Rows:
----

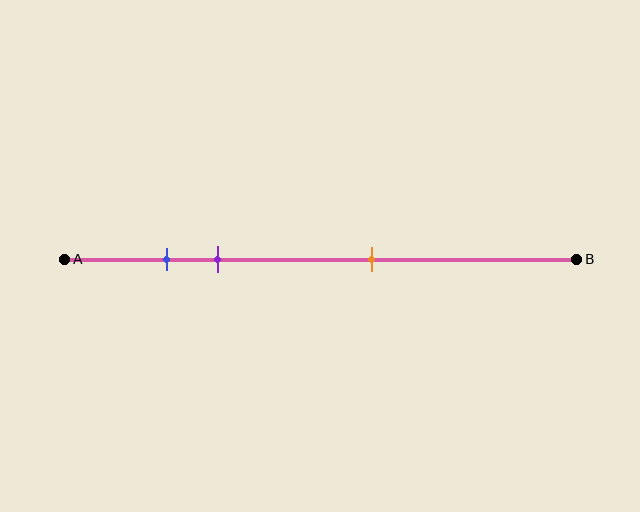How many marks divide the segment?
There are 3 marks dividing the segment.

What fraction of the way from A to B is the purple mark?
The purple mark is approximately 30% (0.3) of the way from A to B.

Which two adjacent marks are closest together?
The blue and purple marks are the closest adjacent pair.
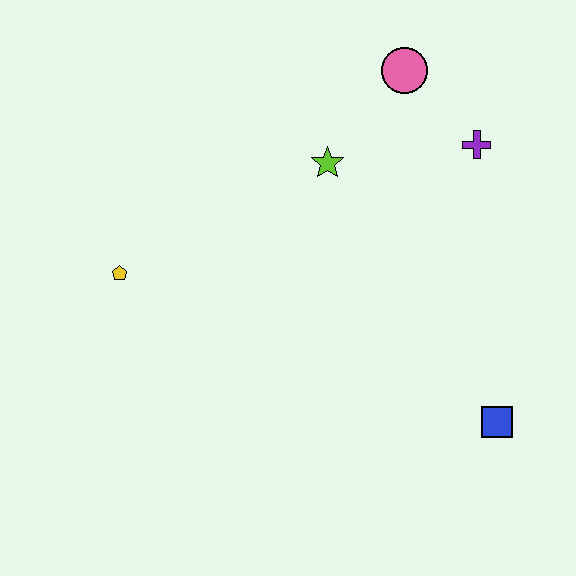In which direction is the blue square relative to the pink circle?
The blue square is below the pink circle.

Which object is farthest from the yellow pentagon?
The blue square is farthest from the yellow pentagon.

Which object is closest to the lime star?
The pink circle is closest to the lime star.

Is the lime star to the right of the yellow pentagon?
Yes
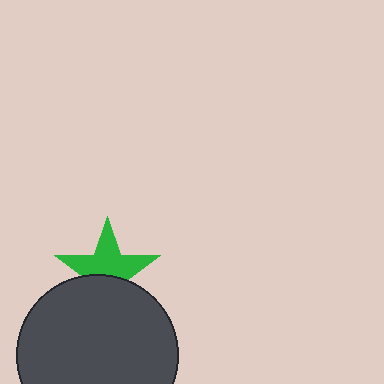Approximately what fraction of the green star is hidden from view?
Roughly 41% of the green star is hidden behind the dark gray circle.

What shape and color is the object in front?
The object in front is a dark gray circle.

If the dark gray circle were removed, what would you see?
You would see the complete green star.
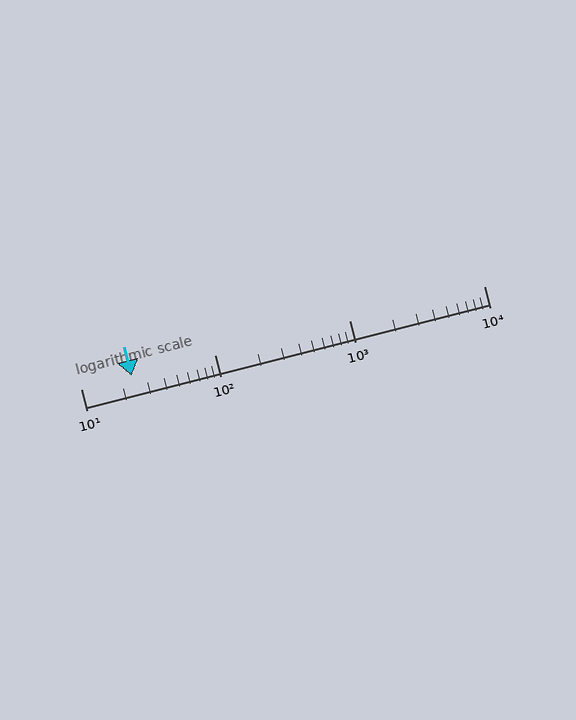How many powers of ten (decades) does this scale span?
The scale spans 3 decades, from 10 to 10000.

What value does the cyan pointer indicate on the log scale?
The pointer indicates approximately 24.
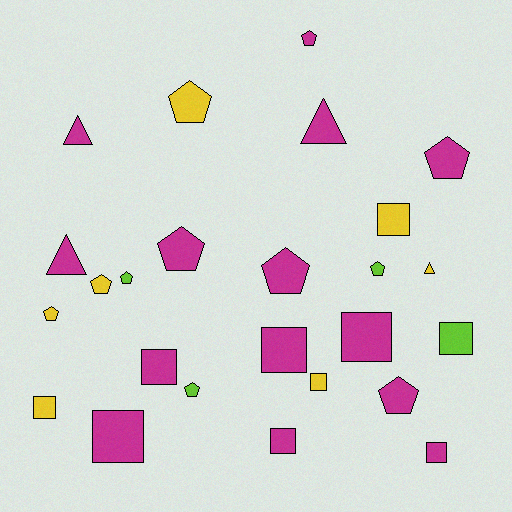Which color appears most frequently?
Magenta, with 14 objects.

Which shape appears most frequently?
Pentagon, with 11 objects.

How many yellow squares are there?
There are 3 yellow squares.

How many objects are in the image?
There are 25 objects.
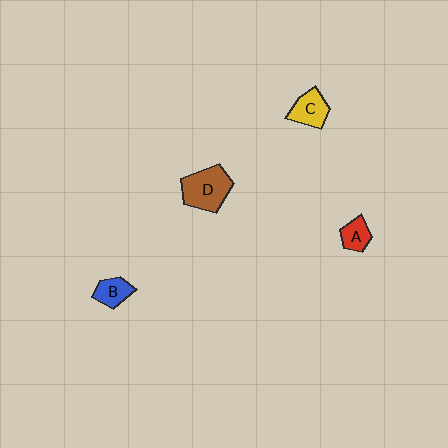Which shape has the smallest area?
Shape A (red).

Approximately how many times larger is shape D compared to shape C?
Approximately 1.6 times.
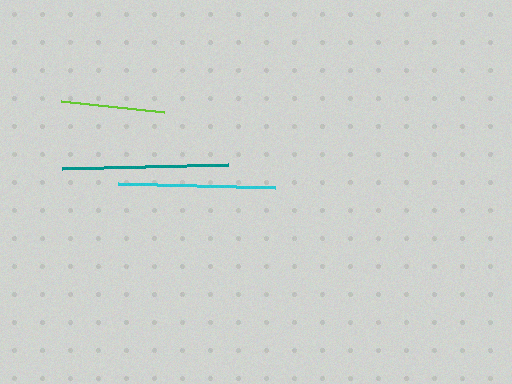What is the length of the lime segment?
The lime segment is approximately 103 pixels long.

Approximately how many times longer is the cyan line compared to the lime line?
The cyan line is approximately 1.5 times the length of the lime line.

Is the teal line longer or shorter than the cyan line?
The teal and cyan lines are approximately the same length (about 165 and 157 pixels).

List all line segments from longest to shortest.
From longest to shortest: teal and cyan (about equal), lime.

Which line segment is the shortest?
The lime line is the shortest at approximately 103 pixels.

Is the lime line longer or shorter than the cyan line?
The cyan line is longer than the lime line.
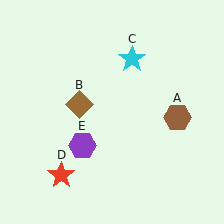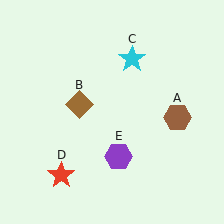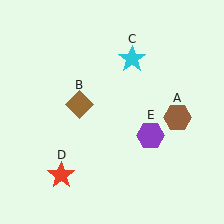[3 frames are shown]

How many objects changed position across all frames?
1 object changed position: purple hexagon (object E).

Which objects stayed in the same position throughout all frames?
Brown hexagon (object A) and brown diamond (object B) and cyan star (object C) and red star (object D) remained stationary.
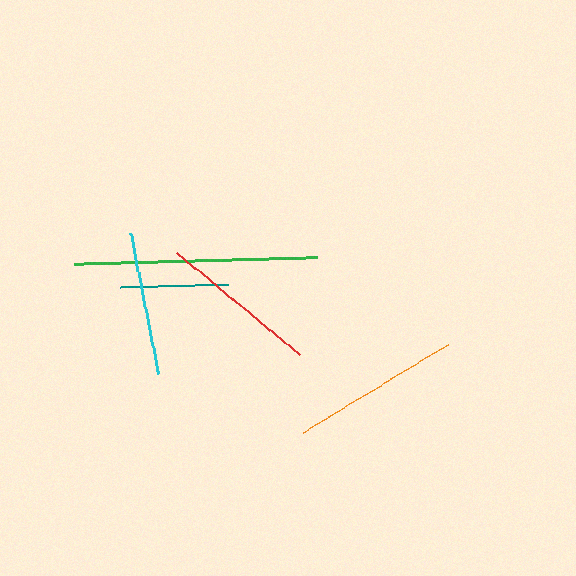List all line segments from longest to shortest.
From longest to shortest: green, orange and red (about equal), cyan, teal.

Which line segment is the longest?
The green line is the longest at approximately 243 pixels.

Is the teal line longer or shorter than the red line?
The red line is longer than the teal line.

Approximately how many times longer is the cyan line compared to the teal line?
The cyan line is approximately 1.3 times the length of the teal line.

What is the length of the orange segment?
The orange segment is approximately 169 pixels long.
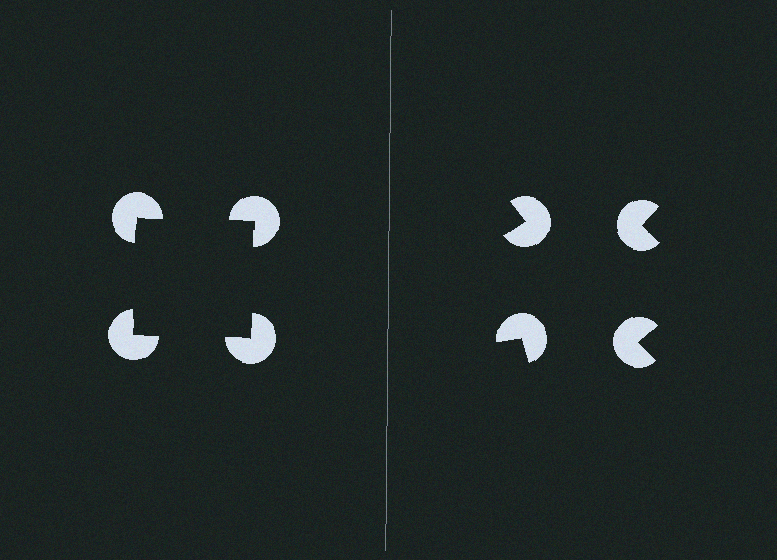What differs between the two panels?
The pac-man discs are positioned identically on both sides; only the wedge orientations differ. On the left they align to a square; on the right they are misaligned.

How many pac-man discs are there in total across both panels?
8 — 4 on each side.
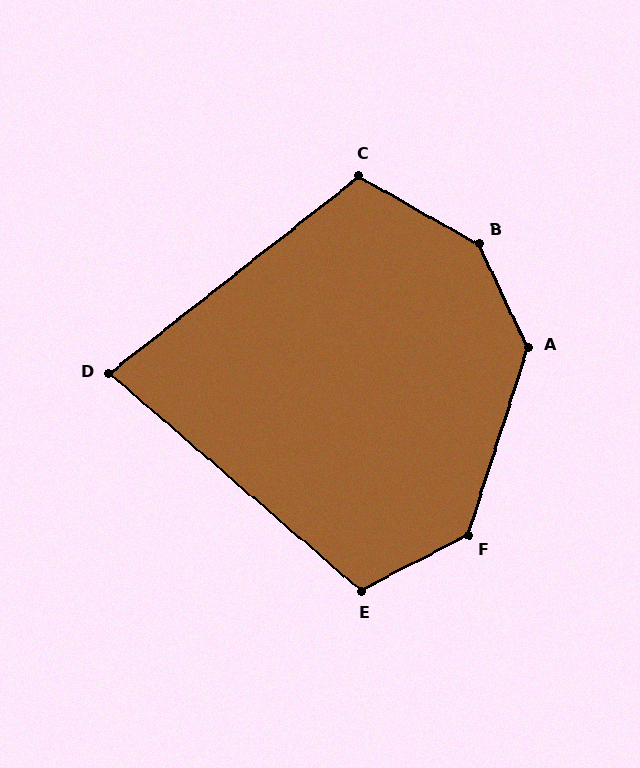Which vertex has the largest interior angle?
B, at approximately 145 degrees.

----

Task statement: Write every entry out again exactly, dropping the pictures.

Task output:
How many marks divide the segment?
There are 3 marks dividing the segment.

What fraction of the way from A to B is the purple mark?
The purple mark is approximately 30% (0.3) of the way from A to B.

Which two adjacent marks are closest together?
The blue and purple marks are the closest adjacent pair.
In which direction is the blue square relative to the pink circle?
The blue square is below the pink circle.

Which object is farthest from the yellow pentagon?
The blue square is farthest from the yellow pentagon.

Which object is closest to the lime star?
The pink circle is closest to the lime star.

Is the lime star to the right of the yellow pentagon?
Yes
Approximately what fraction of the green star is hidden from view?
Roughly 41% of the green star is hidden behind the dark gray circle.

What shape and color is the object in front?
The object in front is a dark gray circle.

If the dark gray circle were removed, what would you see?
You would see the complete green star.
How many powers of ten (decades) does this scale span?
The scale spans 3 decades, from 10 to 10000.

What value does the cyan pointer indicate on the log scale?
The pointer indicates approximately 24.
Which color appears most frequently?
Magenta, with 14 objects.

Which shape appears most frequently?
Pentagon, with 11 objects.

How many yellow squares are there?
There are 3 yellow squares.

How many objects are in the image?
There are 25 objects.
Which shape has the smallest area?
Shape A (red).

Approximately how many times larger is shape D compared to shape C?
Approximately 1.6 times.
What is the length of the lime segment?
The lime segment is approximately 103 pixels long.

Approximately how many times longer is the cyan line compared to the lime line?
The cyan line is approximately 1.5 times the length of the lime line.

Is the teal line longer or shorter than the cyan line?
The teal and cyan lines are approximately the same length (about 165 and 157 pixels).

List all line segments from longest to shortest.
From longest to shortest: teal and cyan (about equal), lime.

Which line segment is the shortest?
The lime line is the shortest at approximately 103 pixels.

Is the lime line longer or shorter than the cyan line?
The cyan line is longer than the lime line.
[3 frames are shown]

How many objects changed position across all frames?
1 object changed position: purple hexagon (object E).

Which objects stayed in the same position throughout all frames?
Brown hexagon (object A) and brown diamond (object B) and cyan star (object C) and red star (object D) remained stationary.
List all line segments from longest to shortest.
From longest to shortest: green, orange and red (about equal), cyan, teal.

Which line segment is the longest?
The green line is the longest at approximately 243 pixels.

Is the teal line longer or shorter than the red line?
The red line is longer than the teal line.

Approximately how many times longer is the cyan line compared to the teal line?
The cyan line is approximately 1.3 times the length of the teal line.

What is the length of the orange segment?
The orange segment is approximately 169 pixels long.
What differs between the two panels?
The pac-man discs are positioned identically on both sides; only the wedge orientations differ. On the left they align to a square; on the right they are misaligned.

How many pac-man discs are there in total across both panels?
8 — 4 on each side.
Which vertex has the largest interior angle?
B, at approximately 145 degrees.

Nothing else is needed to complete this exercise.